Directions for this task> Return each line of the data below verbatim; pictures are to be left out.

Material for the task>
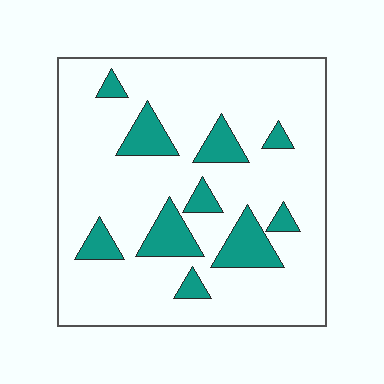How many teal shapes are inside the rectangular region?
10.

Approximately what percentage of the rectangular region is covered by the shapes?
Approximately 15%.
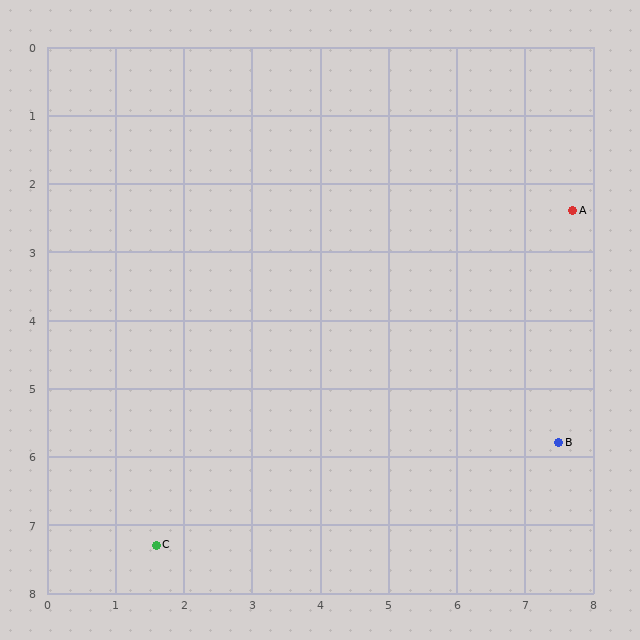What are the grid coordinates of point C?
Point C is at approximately (1.6, 7.3).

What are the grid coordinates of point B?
Point B is at approximately (7.5, 5.8).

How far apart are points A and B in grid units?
Points A and B are about 3.4 grid units apart.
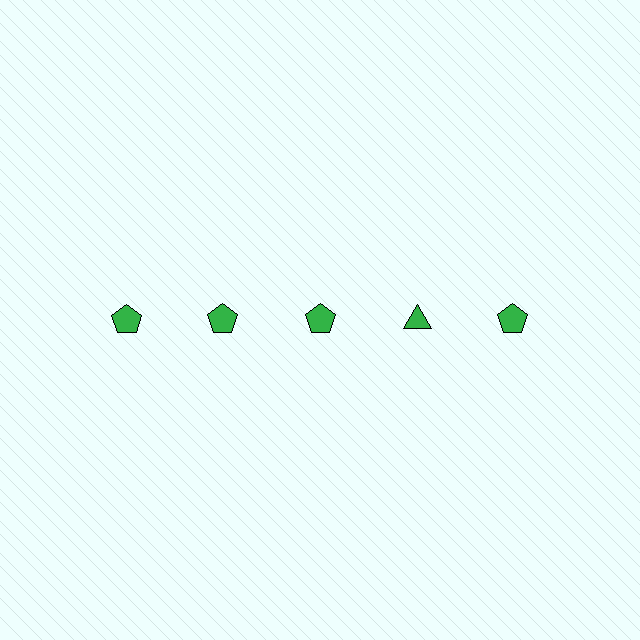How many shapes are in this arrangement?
There are 5 shapes arranged in a grid pattern.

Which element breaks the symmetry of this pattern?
The green triangle in the top row, second from right column breaks the symmetry. All other shapes are green pentagons.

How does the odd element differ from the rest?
It has a different shape: triangle instead of pentagon.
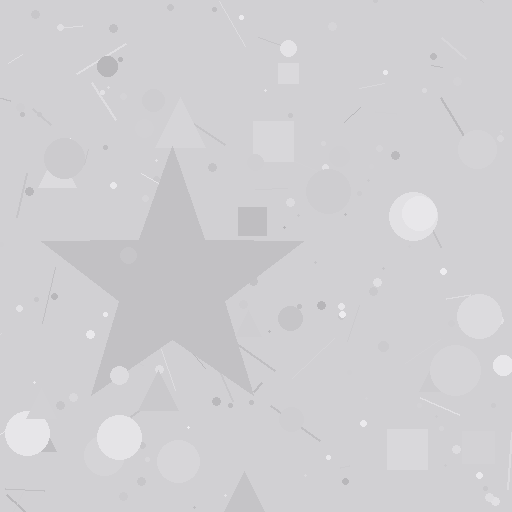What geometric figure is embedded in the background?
A star is embedded in the background.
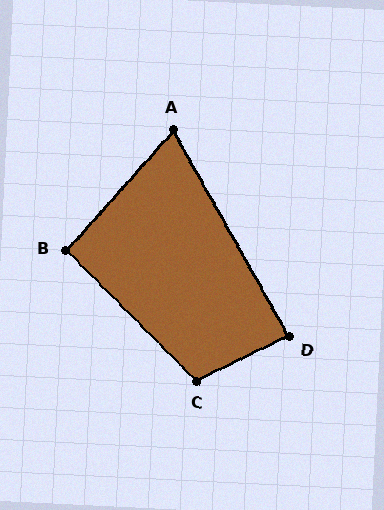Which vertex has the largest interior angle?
C, at approximately 109 degrees.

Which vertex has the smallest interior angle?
A, at approximately 71 degrees.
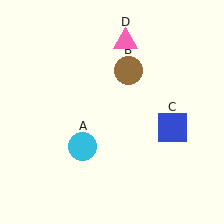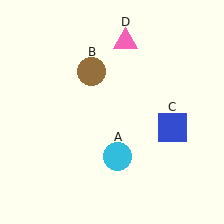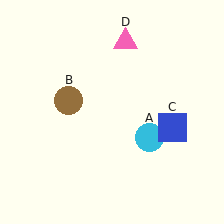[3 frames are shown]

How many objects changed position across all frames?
2 objects changed position: cyan circle (object A), brown circle (object B).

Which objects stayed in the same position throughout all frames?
Blue square (object C) and pink triangle (object D) remained stationary.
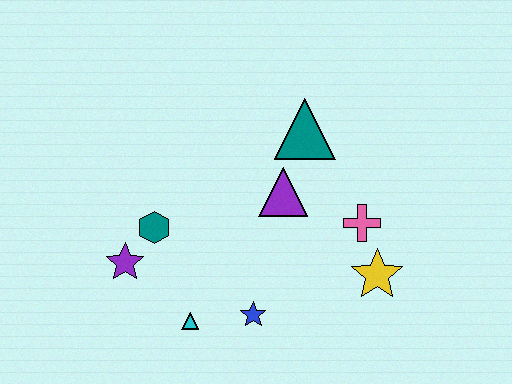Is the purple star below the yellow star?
No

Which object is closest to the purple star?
The teal hexagon is closest to the purple star.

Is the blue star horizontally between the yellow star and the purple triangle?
No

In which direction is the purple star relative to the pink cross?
The purple star is to the left of the pink cross.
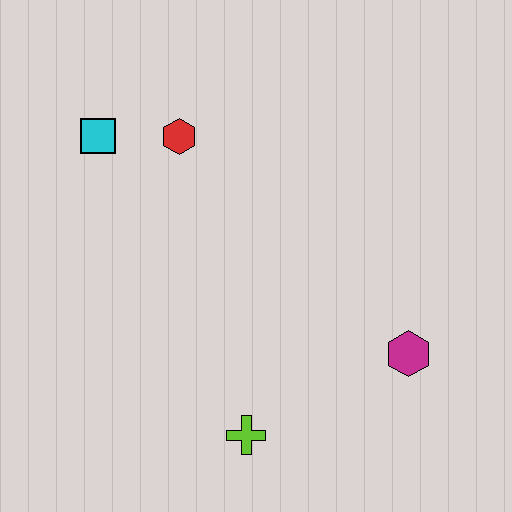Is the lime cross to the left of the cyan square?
No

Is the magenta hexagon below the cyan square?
Yes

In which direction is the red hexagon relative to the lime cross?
The red hexagon is above the lime cross.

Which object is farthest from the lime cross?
The cyan square is farthest from the lime cross.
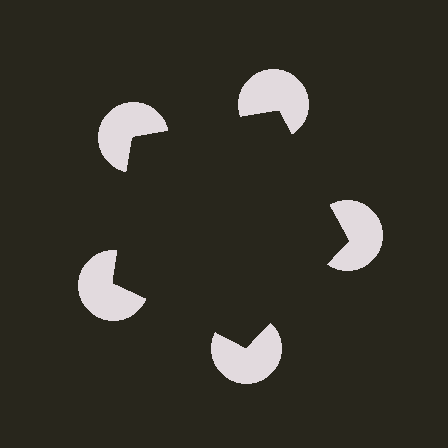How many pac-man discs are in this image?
There are 5 — one at each vertex of the illusory pentagon.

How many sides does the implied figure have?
5 sides.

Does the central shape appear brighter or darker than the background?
It typically appears slightly darker than the background, even though no actual brightness change is drawn.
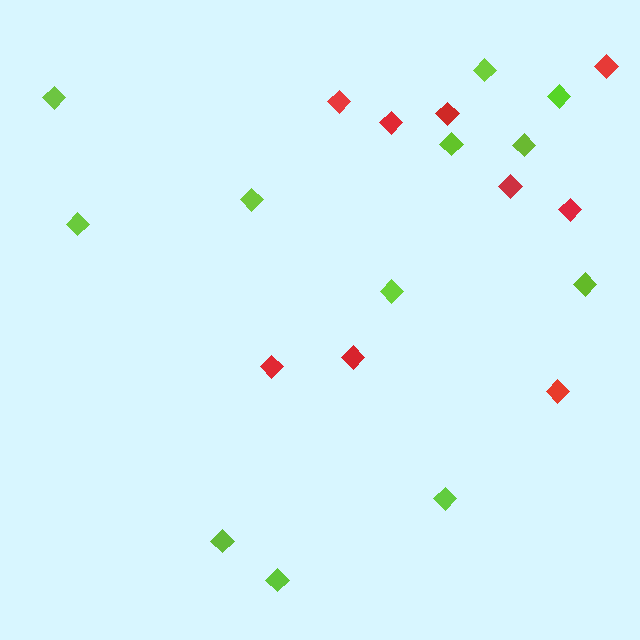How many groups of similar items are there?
There are 2 groups: one group of lime diamonds (12) and one group of red diamonds (9).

Exercise result>
How many teal shapes are inside the rectangular region?
10.

Approximately what percentage of the rectangular region is covered by the shapes?
Approximately 15%.
What are the grid coordinates of point C?
Point C is at approximately (1.6, 7.3).

What are the grid coordinates of point B?
Point B is at approximately (7.5, 5.8).

How far apart are points A and B in grid units?
Points A and B are about 3.4 grid units apart.
How many shapes are in this arrangement?
There are 5 shapes arranged in a grid pattern.

Which element breaks the symmetry of this pattern?
The green triangle in the top row, second from right column breaks the symmetry. All other shapes are green pentagons.

How does the odd element differ from the rest?
It has a different shape: triangle instead of pentagon.
What geometric figure is embedded in the background?
A star is embedded in the background.
Which vertex has the largest interior angle?
C, at approximately 109 degrees.

Which vertex has the smallest interior angle?
A, at approximately 71 degrees.
[3 frames are shown]

How many objects changed position across all frames?
2 objects changed position: cyan circle (object A), brown circle (object B).

Which objects stayed in the same position throughout all frames?
Blue square (object C) and pink triangle (object D) remained stationary.
Is the purple star below the yellow star?
No

Which object is closest to the purple star?
The teal hexagon is closest to the purple star.

Is the blue star horizontally between the yellow star and the purple triangle?
No

In which direction is the purple star relative to the pink cross?
The purple star is to the left of the pink cross.
Is the lime cross to the left of the cyan square?
No

Is the magenta hexagon below the cyan square?
Yes

In which direction is the red hexagon relative to the lime cross?
The red hexagon is above the lime cross.

Which object is farthest from the lime cross?
The cyan square is farthest from the lime cross.
How many pac-man discs are in this image?
There are 5 — one at each vertex of the illusory pentagon.

How many sides does the implied figure have?
5 sides.

Does the central shape appear brighter or darker than the background?
It typically appears slightly darker than the background, even though no actual brightness change is drawn.
How many groups of similar items are there?
There are 2 groups: one group of lime diamonds (12) and one group of red diamonds (9).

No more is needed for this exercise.